** EXERCISE TASK **
In the records below, scale the stretch from the line that contains "8. In this image, find the hats" through the line that contains "[570,43,596,170]" by multiplying every bounding box coordinate under each "Answer:" by 2.1 and rounding to whole numbers, with halves rounded up. Give that stretch only, with all its other lines unchanged, and leave out any pictures.

** Collected data entries **
^^^^^^^^^^^^^^^^

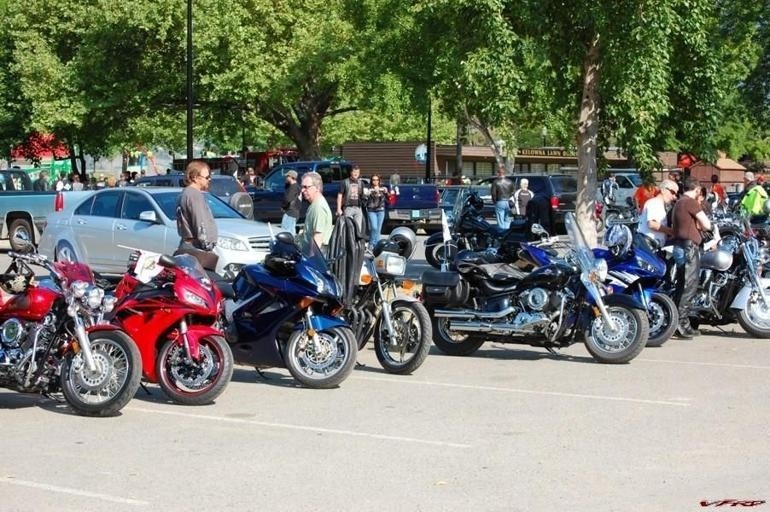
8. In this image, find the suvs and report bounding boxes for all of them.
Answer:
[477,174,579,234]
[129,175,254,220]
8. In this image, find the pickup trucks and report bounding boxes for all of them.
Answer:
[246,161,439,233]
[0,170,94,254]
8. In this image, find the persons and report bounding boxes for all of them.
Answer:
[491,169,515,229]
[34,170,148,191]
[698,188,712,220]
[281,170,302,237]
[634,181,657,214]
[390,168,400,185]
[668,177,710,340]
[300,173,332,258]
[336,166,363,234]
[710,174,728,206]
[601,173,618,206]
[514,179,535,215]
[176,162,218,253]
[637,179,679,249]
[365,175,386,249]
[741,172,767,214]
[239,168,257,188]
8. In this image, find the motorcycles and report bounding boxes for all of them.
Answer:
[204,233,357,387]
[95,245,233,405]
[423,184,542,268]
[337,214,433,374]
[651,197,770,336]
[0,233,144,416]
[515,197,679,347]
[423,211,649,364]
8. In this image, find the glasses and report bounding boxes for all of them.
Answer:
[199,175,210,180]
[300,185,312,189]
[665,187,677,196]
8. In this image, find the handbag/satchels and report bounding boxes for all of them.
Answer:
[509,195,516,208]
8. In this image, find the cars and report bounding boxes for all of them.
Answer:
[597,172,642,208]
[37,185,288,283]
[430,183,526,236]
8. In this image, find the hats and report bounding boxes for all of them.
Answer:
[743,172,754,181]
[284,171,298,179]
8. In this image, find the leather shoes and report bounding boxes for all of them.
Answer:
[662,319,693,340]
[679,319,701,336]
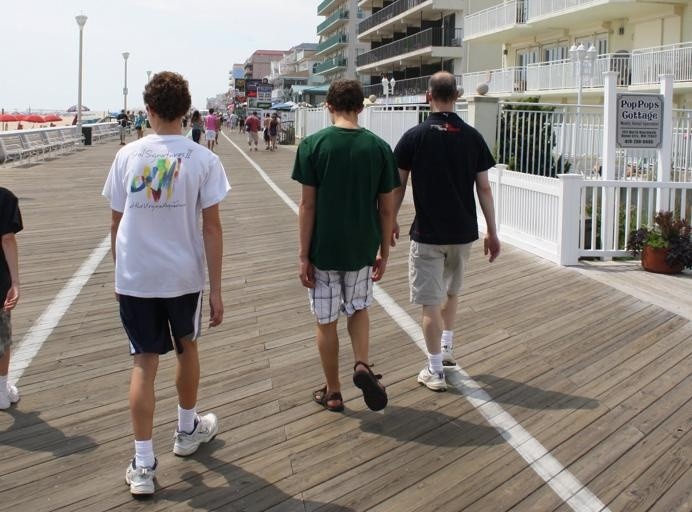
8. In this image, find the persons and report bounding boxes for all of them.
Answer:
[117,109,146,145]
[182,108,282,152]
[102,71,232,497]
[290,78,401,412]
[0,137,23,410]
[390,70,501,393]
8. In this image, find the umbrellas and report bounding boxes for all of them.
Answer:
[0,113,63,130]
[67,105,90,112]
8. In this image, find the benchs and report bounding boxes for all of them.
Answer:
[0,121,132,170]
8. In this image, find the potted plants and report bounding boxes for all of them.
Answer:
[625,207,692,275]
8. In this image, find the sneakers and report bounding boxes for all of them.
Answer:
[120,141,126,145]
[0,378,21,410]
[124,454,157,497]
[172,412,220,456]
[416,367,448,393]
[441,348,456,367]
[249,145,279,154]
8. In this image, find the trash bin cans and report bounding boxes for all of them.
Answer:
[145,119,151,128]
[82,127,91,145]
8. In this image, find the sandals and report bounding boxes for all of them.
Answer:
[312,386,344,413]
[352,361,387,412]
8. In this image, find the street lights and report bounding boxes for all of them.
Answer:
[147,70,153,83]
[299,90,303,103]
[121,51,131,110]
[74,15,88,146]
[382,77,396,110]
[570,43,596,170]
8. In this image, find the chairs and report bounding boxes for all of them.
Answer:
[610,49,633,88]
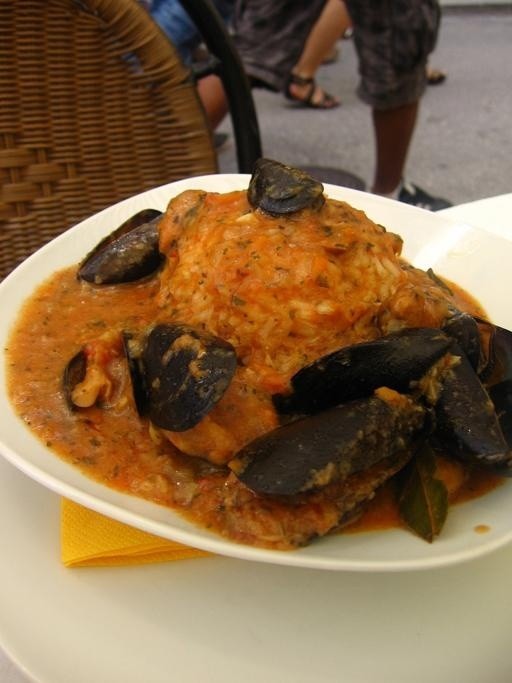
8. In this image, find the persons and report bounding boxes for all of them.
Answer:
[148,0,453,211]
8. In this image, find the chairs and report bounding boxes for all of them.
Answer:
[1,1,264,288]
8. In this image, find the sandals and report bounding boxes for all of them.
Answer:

^^^^^^^^^^^^^^^^

** WRITTEN SOLUTION **
8. In this image, find the hats and report bounding boxes for all of them.
Answer:
[1560,361,1583,380]
[596,359,626,376]
8. In this image, find the leather shoes and report bounding boxes for all of them.
Answer:
[1390,670,1455,714]
[1426,670,1472,706]
8. In this image, find the persons and report bounding boxes for all of them.
Answer:
[246,229,307,305]
[382,227,592,319]
[214,149,487,1044]
[609,164,842,865]
[0,288,48,861]
[819,147,1052,825]
8. In this image, find the umbrellas and report bounding boxes for all of them.
Answer:
[0,237,132,273]
[141,221,189,235]
8. In this image, find the benchs and report bounding boxes for all of them.
Answer:
[0,254,277,357]
8. In this image, find the potted plants and report bounding boxes for all of them.
Answer:
[1313,435,1453,578]
8. In this image, find the sneakers and report bounding boxes for all of them.
Answer:
[252,296,265,305]
[0,794,44,861]
[260,953,330,1044]
[361,865,462,958]
[874,771,941,825]
[926,731,958,771]
[523,305,586,323]
8. In this image, find the trash bin cans and report bounding boxes for all of them.
Answer:
[305,250,317,269]
[172,267,191,305]
8. In this image, find the sandals and report bounding boxes for all of them.
Answer:
[655,811,722,867]
[739,758,813,865]
8. In this image, find the street lights and report bounding boxes for all of them.
Answer:
[309,147,321,174]
[628,189,636,216]
[254,107,275,231]
[155,32,185,307]
[802,162,832,231]
[1197,90,1252,357]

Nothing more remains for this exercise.